■ Dataset:
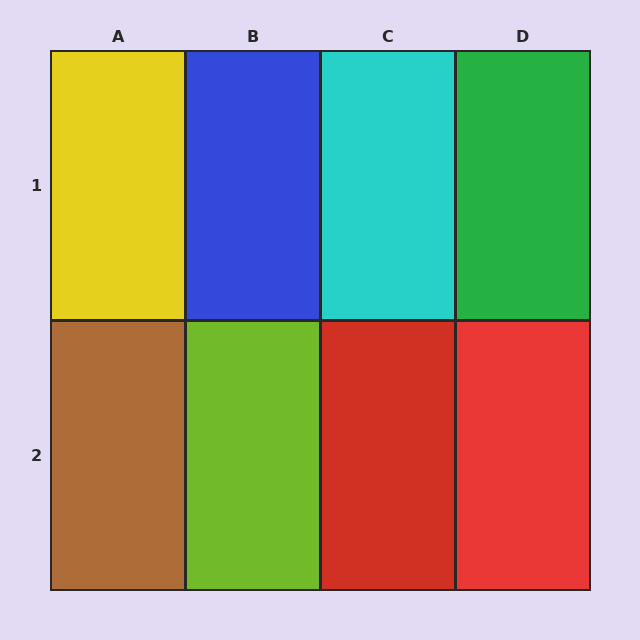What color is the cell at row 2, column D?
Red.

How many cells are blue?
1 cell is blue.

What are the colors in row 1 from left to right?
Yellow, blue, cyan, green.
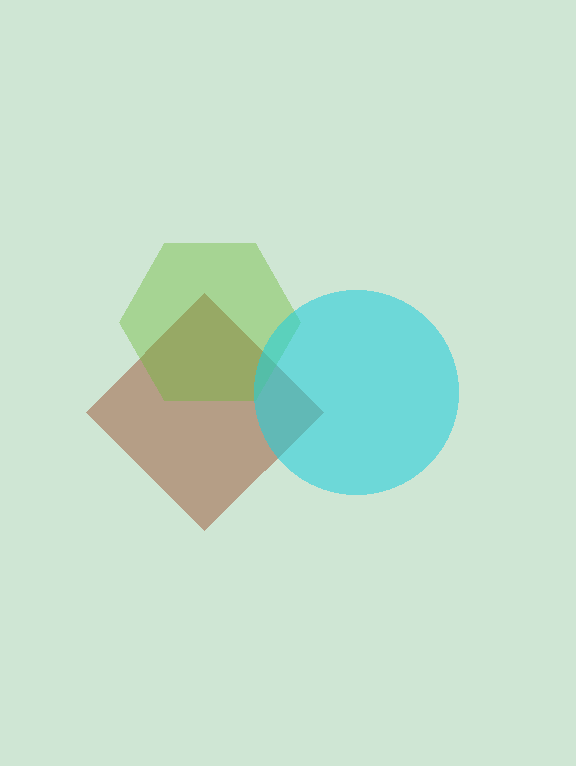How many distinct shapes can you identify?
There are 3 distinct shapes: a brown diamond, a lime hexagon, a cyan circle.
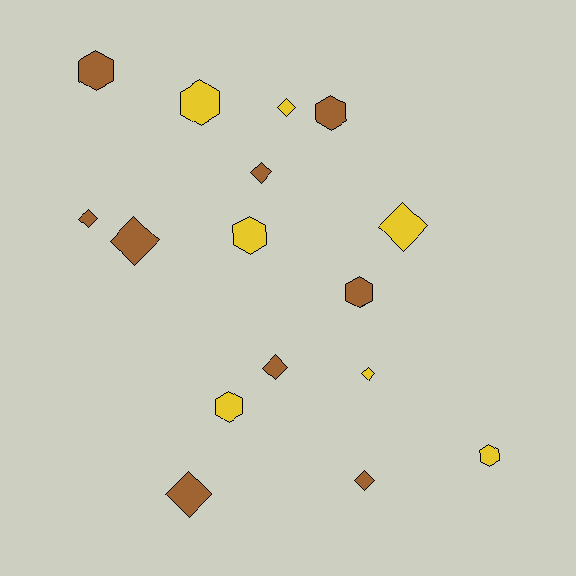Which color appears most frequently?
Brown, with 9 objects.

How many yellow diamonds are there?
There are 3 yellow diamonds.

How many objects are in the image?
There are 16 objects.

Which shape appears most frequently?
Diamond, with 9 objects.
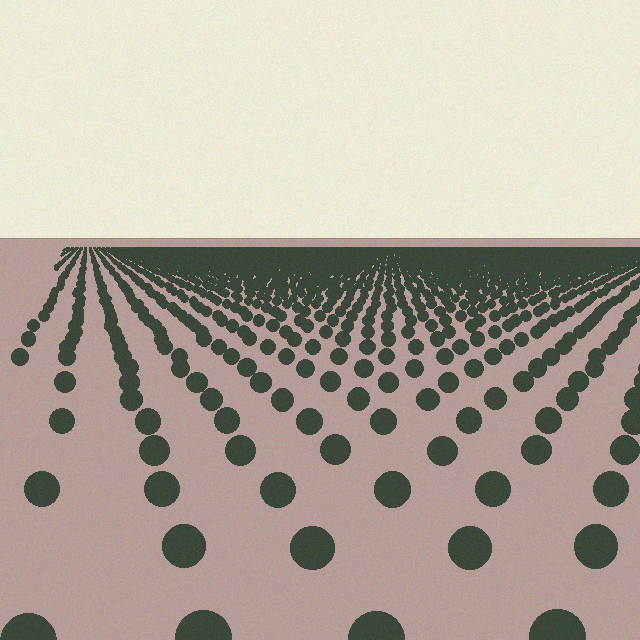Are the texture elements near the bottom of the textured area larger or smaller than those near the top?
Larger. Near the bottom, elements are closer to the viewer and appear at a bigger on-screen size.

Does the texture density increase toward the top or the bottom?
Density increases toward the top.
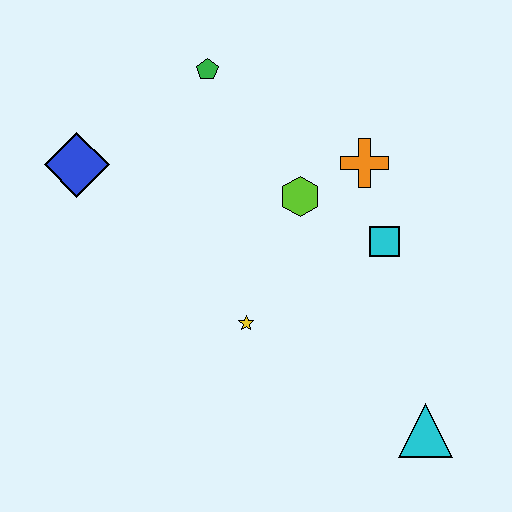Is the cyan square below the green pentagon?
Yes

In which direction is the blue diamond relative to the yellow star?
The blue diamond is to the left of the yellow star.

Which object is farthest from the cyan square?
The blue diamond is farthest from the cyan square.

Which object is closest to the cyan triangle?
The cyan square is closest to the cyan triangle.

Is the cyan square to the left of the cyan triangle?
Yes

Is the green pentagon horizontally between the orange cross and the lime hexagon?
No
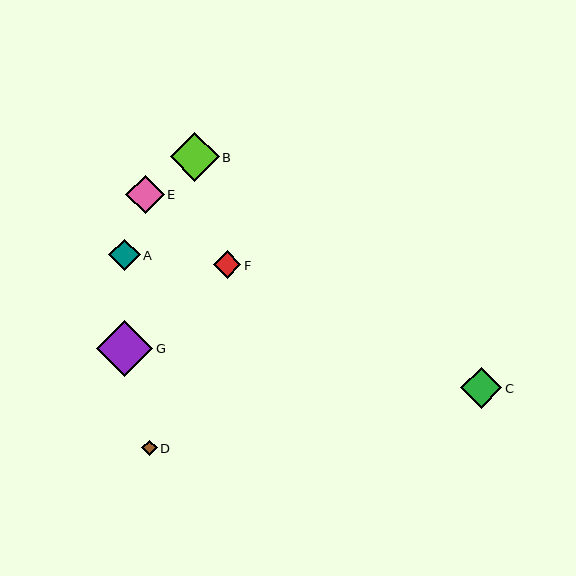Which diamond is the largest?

■ Instructions for the task:
With the pictures excluded, restate word for word each line from the one that contains "Is the cyan square below the green pentagon?" through the last line of the listing above.

■ Written response:
Is the cyan square below the green pentagon?
Yes

In which direction is the blue diamond relative to the yellow star?
The blue diamond is to the left of the yellow star.

Which object is farthest from the cyan square?
The blue diamond is farthest from the cyan square.

Which object is closest to the cyan triangle?
The cyan square is closest to the cyan triangle.

Is the cyan square to the left of the cyan triangle?
Yes

Is the green pentagon horizontally between the orange cross and the lime hexagon?
No
Which diamond is the largest?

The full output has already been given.